Supplied data ▸
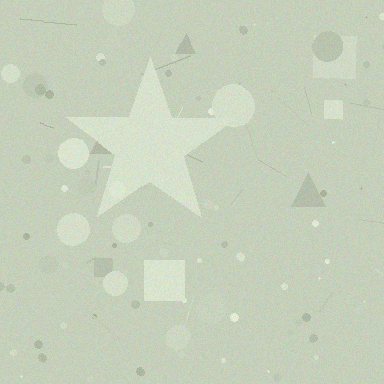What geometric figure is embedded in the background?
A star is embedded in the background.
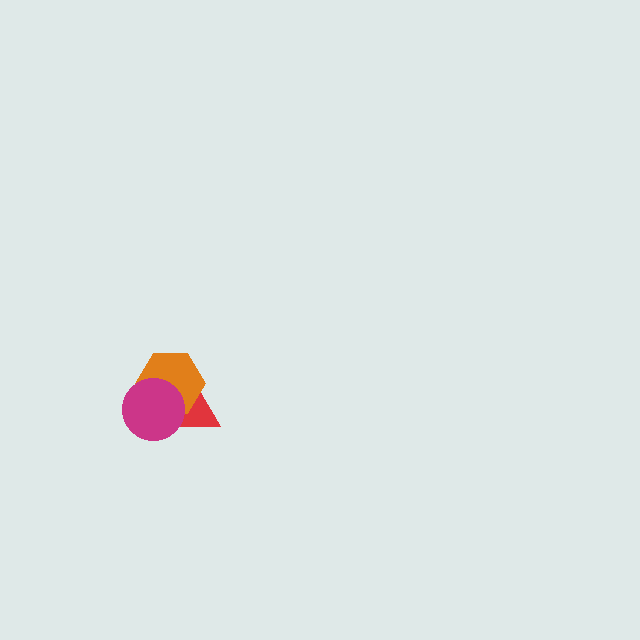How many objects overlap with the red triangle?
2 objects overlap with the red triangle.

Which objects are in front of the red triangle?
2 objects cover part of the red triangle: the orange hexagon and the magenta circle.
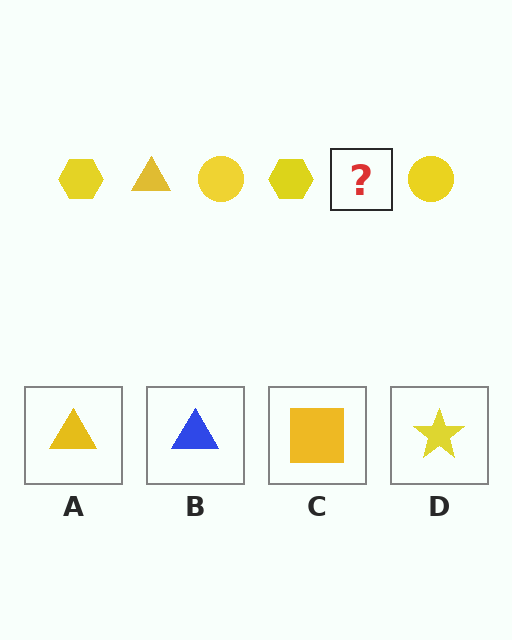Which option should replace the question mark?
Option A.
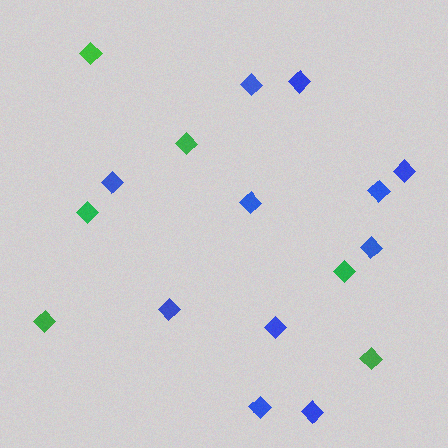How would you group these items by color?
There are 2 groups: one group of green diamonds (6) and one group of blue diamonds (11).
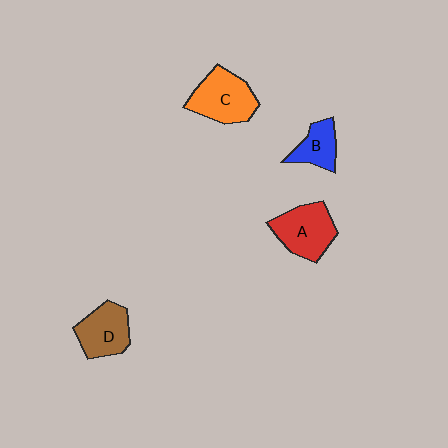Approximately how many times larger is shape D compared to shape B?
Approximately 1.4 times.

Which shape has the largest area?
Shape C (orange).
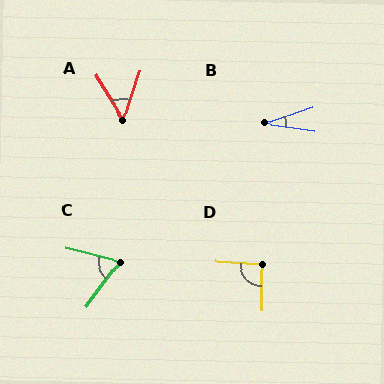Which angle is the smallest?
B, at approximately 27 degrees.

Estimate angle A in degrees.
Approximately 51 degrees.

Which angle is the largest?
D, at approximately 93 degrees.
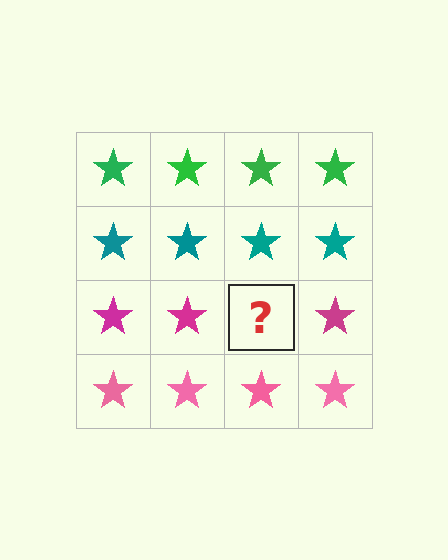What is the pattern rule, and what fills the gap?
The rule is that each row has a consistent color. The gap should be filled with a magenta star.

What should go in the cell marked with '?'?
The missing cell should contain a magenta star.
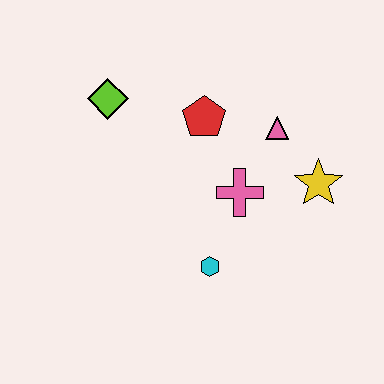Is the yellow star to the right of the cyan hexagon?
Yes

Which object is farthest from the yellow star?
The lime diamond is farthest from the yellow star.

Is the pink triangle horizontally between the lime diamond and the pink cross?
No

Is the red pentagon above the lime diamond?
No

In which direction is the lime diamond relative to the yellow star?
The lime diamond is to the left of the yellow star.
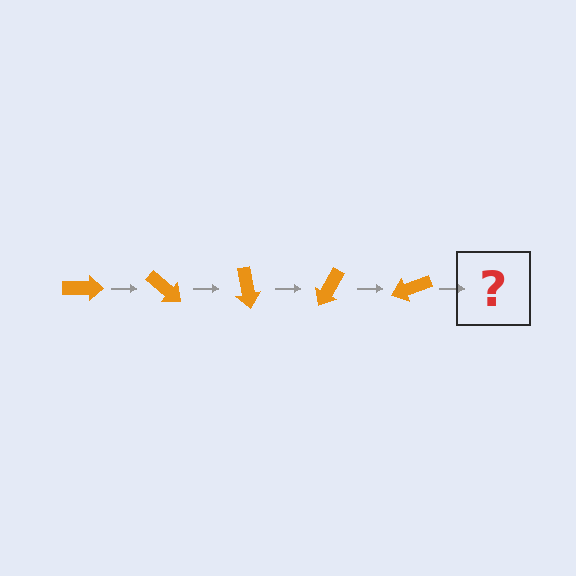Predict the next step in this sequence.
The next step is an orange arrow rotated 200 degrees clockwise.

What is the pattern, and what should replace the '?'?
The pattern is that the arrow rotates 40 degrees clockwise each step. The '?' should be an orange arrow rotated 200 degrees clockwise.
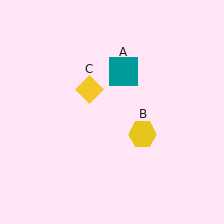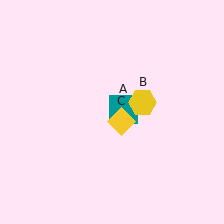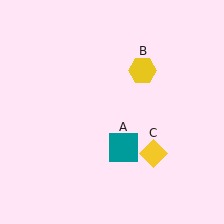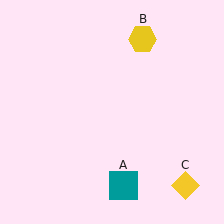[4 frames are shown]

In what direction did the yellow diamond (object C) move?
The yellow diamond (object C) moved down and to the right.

Exercise task ▸ Repeat nothing but the lines from the one containing "What is the pattern rule, and" through the end of the entries, exactly, and skip the pictures.

Task response ▸
What is the pattern rule, and what fills the gap?
The rule is that each row has a consistent color. The gap should be filled with a magenta star.

What should go in the cell marked with '?'?
The missing cell should contain a magenta star.
Is the yellow star to the right of the cyan hexagon?
Yes

Which object is farthest from the yellow star?
The lime diamond is farthest from the yellow star.

Is the pink triangle horizontally between the lime diamond and the pink cross?
No

Is the red pentagon above the lime diamond?
No

In which direction is the lime diamond relative to the yellow star?
The lime diamond is to the left of the yellow star.
Predict the next step in this sequence.
The next step is an orange arrow rotated 200 degrees clockwise.

What is the pattern, and what should replace the '?'?
The pattern is that the arrow rotates 40 degrees clockwise each step. The '?' should be an orange arrow rotated 200 degrees clockwise.
[4 frames are shown]

In what direction did the yellow diamond (object C) move?
The yellow diamond (object C) moved down and to the right.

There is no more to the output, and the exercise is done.